● Exercise task: Without changing a character, return the entries, but not the images they hold.

● Record excerpts:

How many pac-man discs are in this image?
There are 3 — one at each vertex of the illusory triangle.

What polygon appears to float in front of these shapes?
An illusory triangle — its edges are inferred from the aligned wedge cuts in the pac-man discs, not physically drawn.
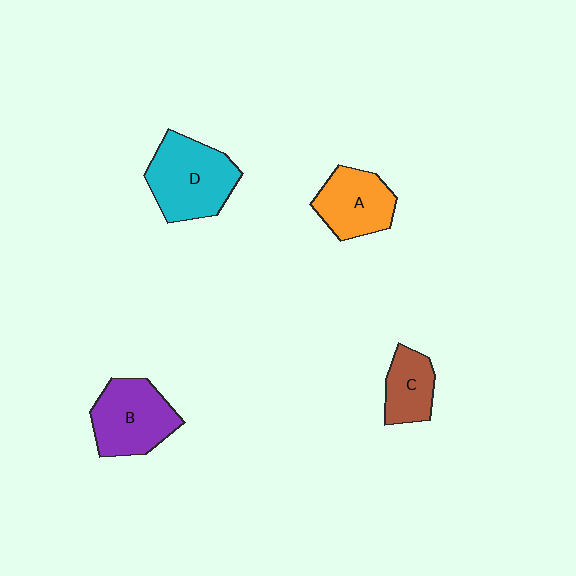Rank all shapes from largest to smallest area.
From largest to smallest: D (cyan), B (purple), A (orange), C (brown).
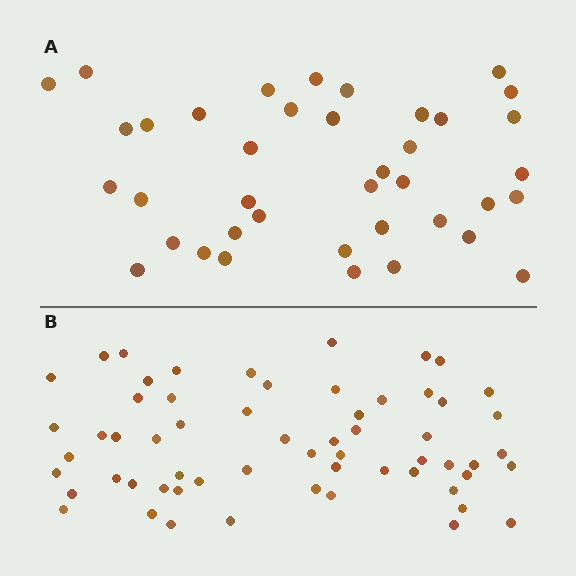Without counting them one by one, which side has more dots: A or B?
Region B (the bottom region) has more dots.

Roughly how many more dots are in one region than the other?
Region B has approximately 20 more dots than region A.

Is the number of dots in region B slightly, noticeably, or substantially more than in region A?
Region B has substantially more. The ratio is roughly 1.5 to 1.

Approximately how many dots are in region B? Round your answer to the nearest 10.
About 60 dots.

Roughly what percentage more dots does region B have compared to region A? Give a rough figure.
About 55% more.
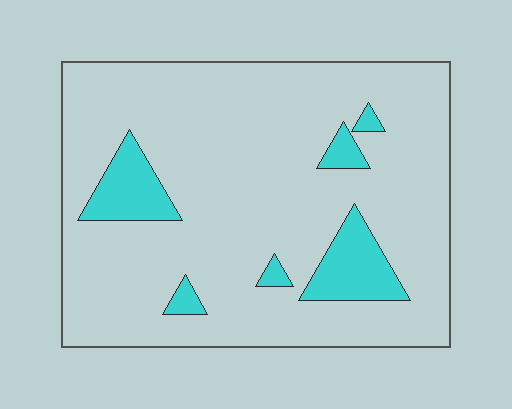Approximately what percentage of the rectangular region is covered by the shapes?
Approximately 15%.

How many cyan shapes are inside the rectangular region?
6.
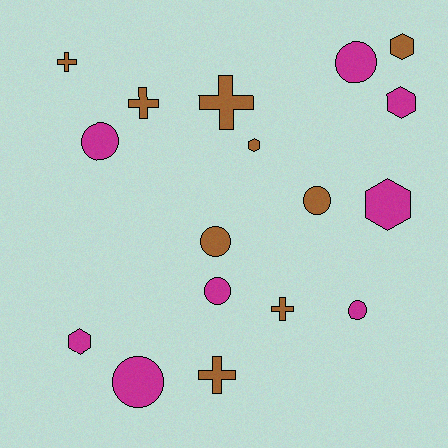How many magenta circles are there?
There are 5 magenta circles.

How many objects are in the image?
There are 17 objects.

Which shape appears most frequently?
Circle, with 7 objects.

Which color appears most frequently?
Brown, with 9 objects.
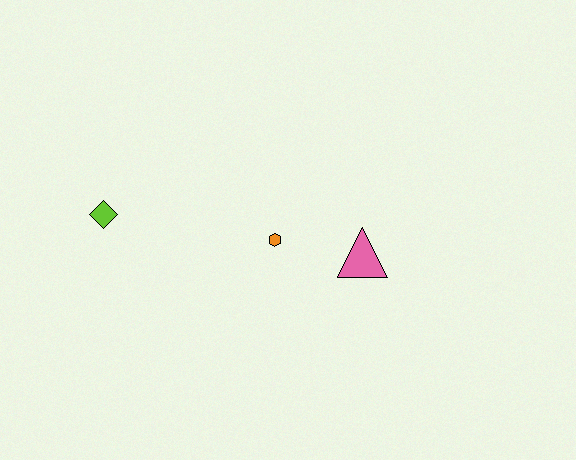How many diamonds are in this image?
There is 1 diamond.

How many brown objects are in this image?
There are no brown objects.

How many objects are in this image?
There are 3 objects.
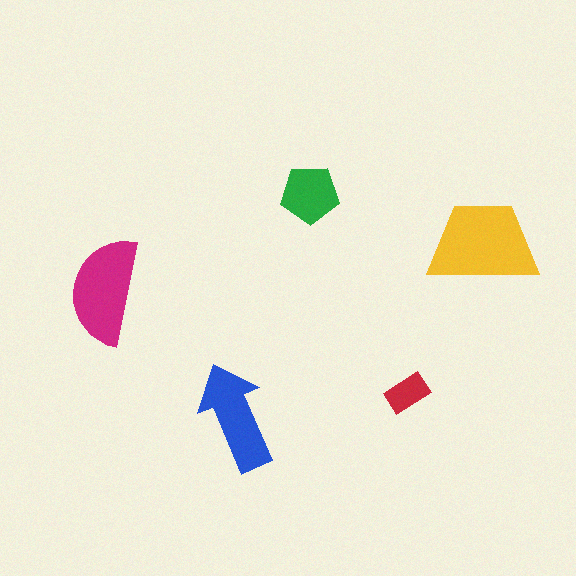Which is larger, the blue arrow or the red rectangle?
The blue arrow.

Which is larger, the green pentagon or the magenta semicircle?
The magenta semicircle.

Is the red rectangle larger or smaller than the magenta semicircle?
Smaller.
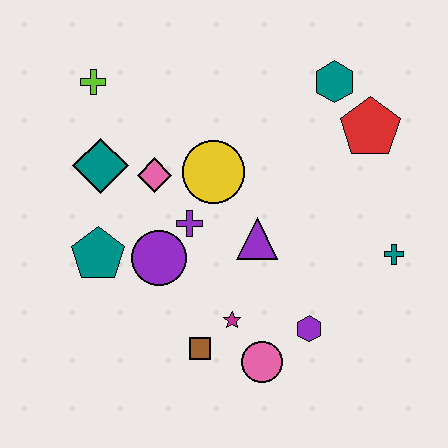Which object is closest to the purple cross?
The purple circle is closest to the purple cross.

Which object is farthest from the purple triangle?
The lime cross is farthest from the purple triangle.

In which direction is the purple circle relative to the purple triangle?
The purple circle is to the left of the purple triangle.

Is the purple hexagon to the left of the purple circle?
No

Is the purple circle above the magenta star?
Yes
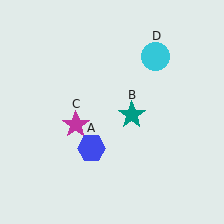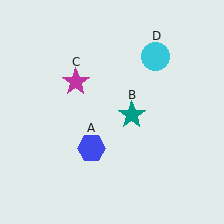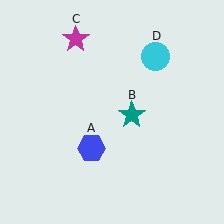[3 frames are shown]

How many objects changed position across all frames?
1 object changed position: magenta star (object C).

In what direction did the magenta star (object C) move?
The magenta star (object C) moved up.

● The completed task:
How many pac-man discs are in this image?
There are 3 — one at each vertex of the illusory triangle.

What polygon appears to float in front of these shapes?
An illusory triangle — its edges are inferred from the aligned wedge cuts in the pac-man discs, not physically drawn.
Rank all shapes from largest to smallest area.
From largest to smallest: D (cyan), B (purple), A (orange), C (brown).
Without counting them one by one, which side has more dots: A or B?
Region B (the bottom region) has more dots.

Roughly how many more dots are in one region than the other?
Region B has approximately 20 more dots than region A.

Is the number of dots in region B slightly, noticeably, or substantially more than in region A?
Region B has substantially more. The ratio is roughly 1.5 to 1.

Approximately how many dots are in region B? Round your answer to the nearest 10.
About 60 dots.

Roughly what percentage more dots does region B have compared to region A? Give a rough figure.
About 55% more.
Approximately what percentage of the rectangular region is covered by the shapes?
Approximately 15%.

How many cyan shapes are inside the rectangular region?
6.
How many magenta circles are there?
There are 5 magenta circles.

How many objects are in the image?
There are 17 objects.

Which shape appears most frequently?
Circle, with 7 objects.

Which color appears most frequently?
Brown, with 9 objects.
How many diamonds are in this image?
There is 1 diamond.

How many brown objects are in this image?
There are no brown objects.

How many objects are in this image?
There are 3 objects.
Which is larger, the blue arrow or the red rectangle?
The blue arrow.

Which is larger, the green pentagon or the magenta semicircle?
The magenta semicircle.

Is the red rectangle larger or smaller than the magenta semicircle?
Smaller.
Which object is closest to the purple cross?
The purple circle is closest to the purple cross.

Which object is farthest from the purple triangle?
The lime cross is farthest from the purple triangle.

In which direction is the purple circle relative to the purple triangle?
The purple circle is to the left of the purple triangle.

Is the purple hexagon to the left of the purple circle?
No

Is the purple circle above the magenta star?
Yes
[3 frames are shown]

How many objects changed position across all frames?
1 object changed position: magenta star (object C).

In what direction did the magenta star (object C) move?
The magenta star (object C) moved up.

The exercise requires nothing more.